** Begin Supplied data **
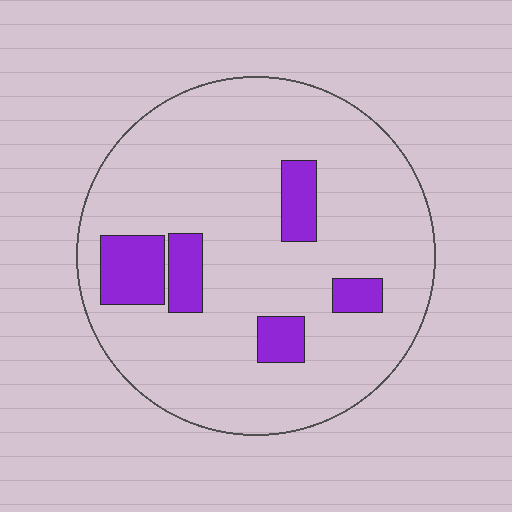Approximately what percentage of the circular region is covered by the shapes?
Approximately 15%.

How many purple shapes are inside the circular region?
5.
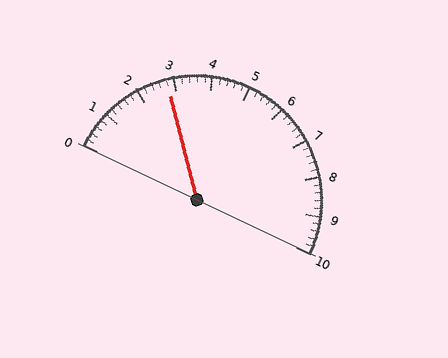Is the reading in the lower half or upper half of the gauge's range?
The reading is in the lower half of the range (0 to 10).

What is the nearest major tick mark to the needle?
The nearest major tick mark is 3.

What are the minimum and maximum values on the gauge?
The gauge ranges from 0 to 10.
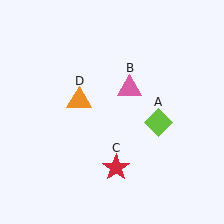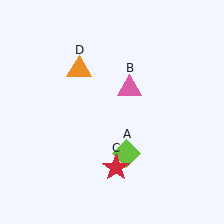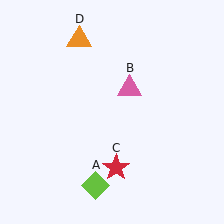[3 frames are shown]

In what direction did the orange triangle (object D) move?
The orange triangle (object D) moved up.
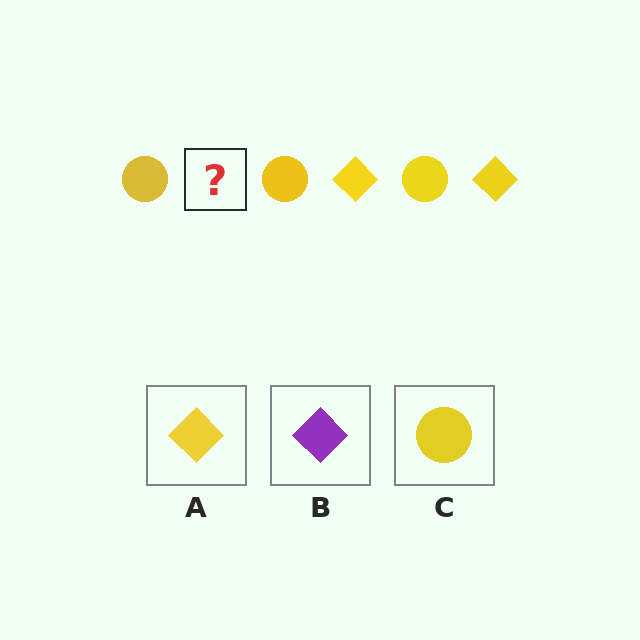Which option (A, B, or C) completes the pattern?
A.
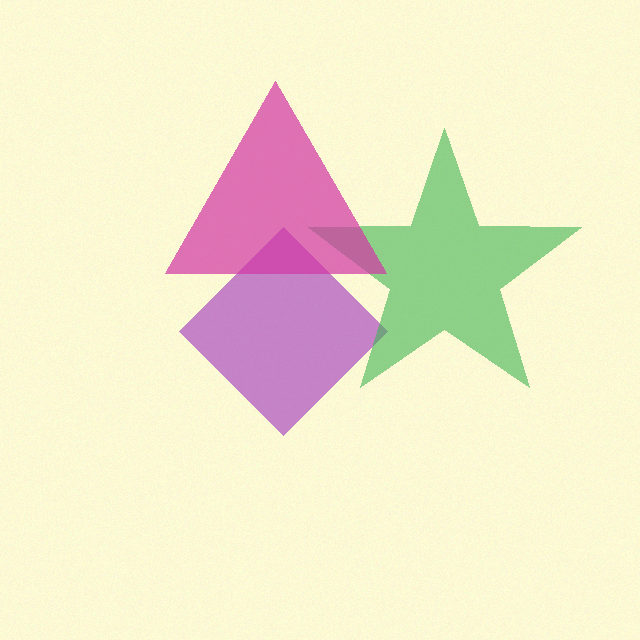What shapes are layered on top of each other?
The layered shapes are: a purple diamond, a green star, a magenta triangle.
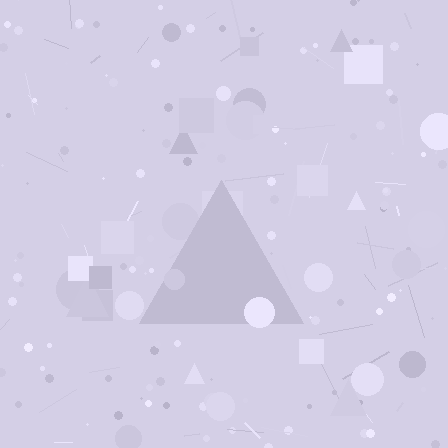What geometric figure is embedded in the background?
A triangle is embedded in the background.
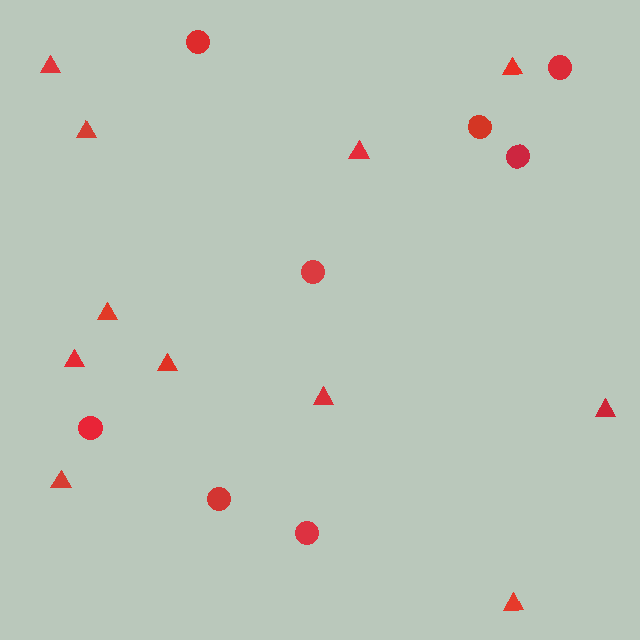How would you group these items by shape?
There are 2 groups: one group of circles (8) and one group of triangles (11).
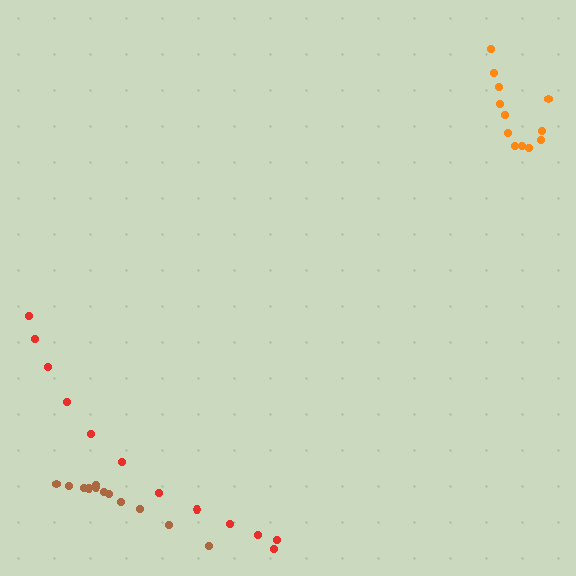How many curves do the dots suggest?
There are 3 distinct paths.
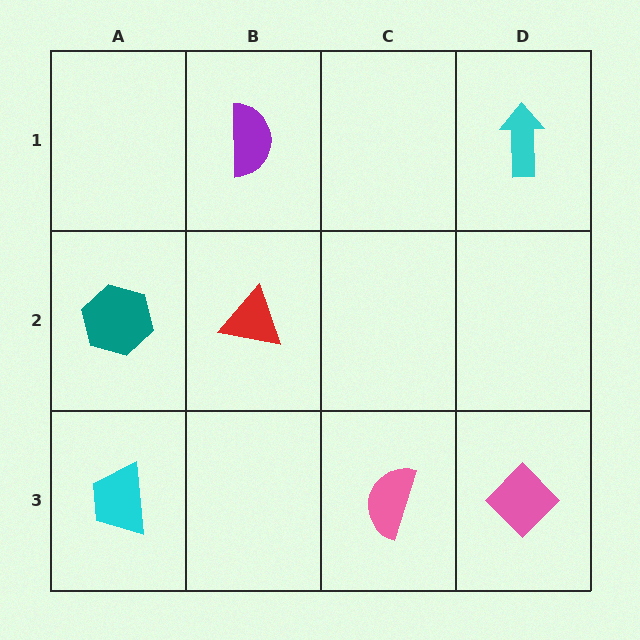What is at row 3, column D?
A pink diamond.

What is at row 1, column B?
A purple semicircle.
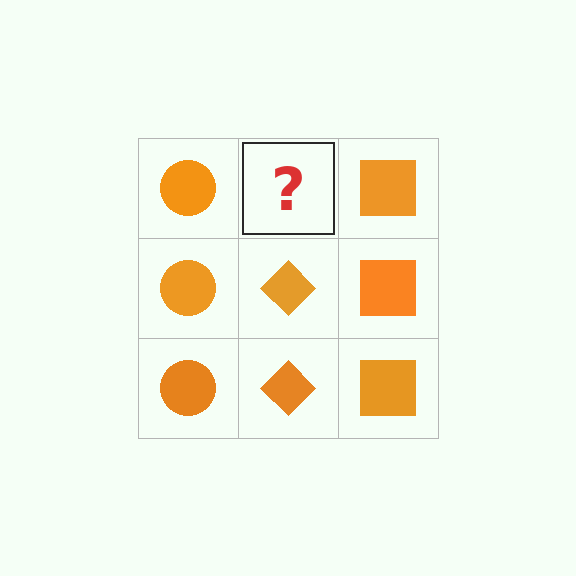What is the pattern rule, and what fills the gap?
The rule is that each column has a consistent shape. The gap should be filled with an orange diamond.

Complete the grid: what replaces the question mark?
The question mark should be replaced with an orange diamond.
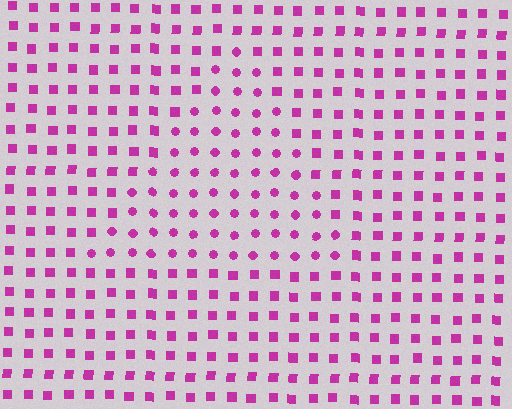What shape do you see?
I see a triangle.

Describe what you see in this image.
The image is filled with small magenta elements arranged in a uniform grid. A triangle-shaped region contains circles, while the surrounding area contains squares. The boundary is defined purely by the change in element shape.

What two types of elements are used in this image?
The image uses circles inside the triangle region and squares outside it.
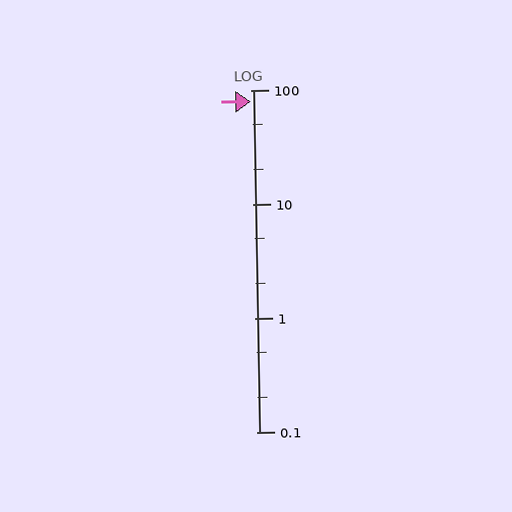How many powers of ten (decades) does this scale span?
The scale spans 3 decades, from 0.1 to 100.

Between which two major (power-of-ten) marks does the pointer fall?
The pointer is between 10 and 100.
** End Supplied data **
Instructions for the task: Extract, word for word, every line from the one holding "Describe what you see in this image." through the closing line of the data above. Do not include any pictures.

Answer to this problem:
Describe what you see in this image.
The image is filled with small magenta elements arranged in a uniform grid. A triangle-shaped region contains circles, while the surrounding area contains squares. The boundary is defined purely by the change in element shape.

What two types of elements are used in this image?
The image uses circles inside the triangle region and squares outside it.
How many powers of ten (decades) does this scale span?
The scale spans 3 decades, from 0.1 to 100.

Between which two major (power-of-ten) marks does the pointer fall?
The pointer is between 10 and 100.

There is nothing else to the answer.